◆ **PROBLEM**:
Starting at the line that contains "What is the distance between points A and B?", transcribe every remaining line of the entries exactly, including the last one.

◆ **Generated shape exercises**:
□ □ □ □
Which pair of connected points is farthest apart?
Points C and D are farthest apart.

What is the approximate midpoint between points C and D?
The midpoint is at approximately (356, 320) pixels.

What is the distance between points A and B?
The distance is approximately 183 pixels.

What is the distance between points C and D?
□ □ □ □
◆ **FINAL RESULT**:
What is the distance between points A and B?
The distance is approximately 183 pixels.

What is the distance between points C and D?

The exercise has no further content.